→ Brief
In the copy, include every entry exactly but none of the pictures.

Visual perception records
══════════════════════════════

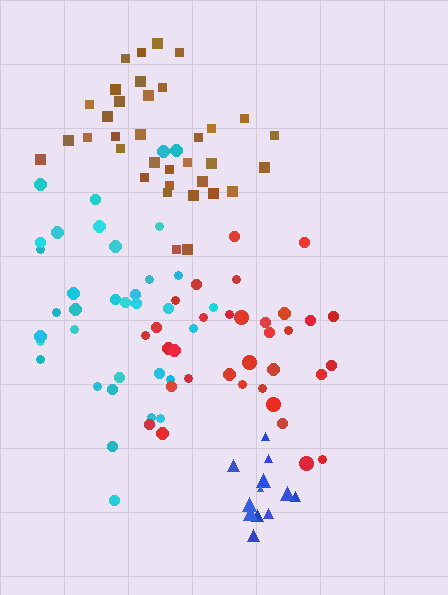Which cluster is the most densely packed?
Blue.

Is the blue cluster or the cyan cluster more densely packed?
Blue.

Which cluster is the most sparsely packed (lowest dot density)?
Cyan.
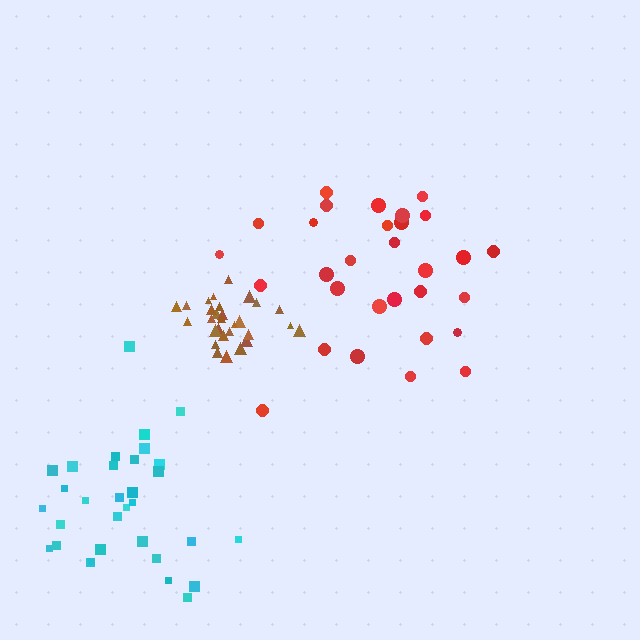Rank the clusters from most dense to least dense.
brown, cyan, red.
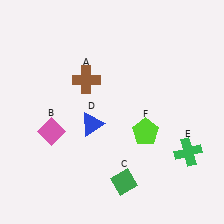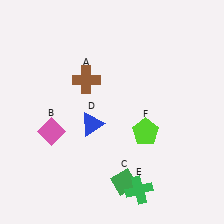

══════════════════════════════

→ Exercise output
Which cluster is the most densely packed?
Blue.

Is the blue cluster or the cyan cluster more densely packed?
Blue.

Which cluster is the most sparsely packed (lowest dot density)?
Cyan.
Rank the clusters from most dense to least dense.
brown, cyan, red.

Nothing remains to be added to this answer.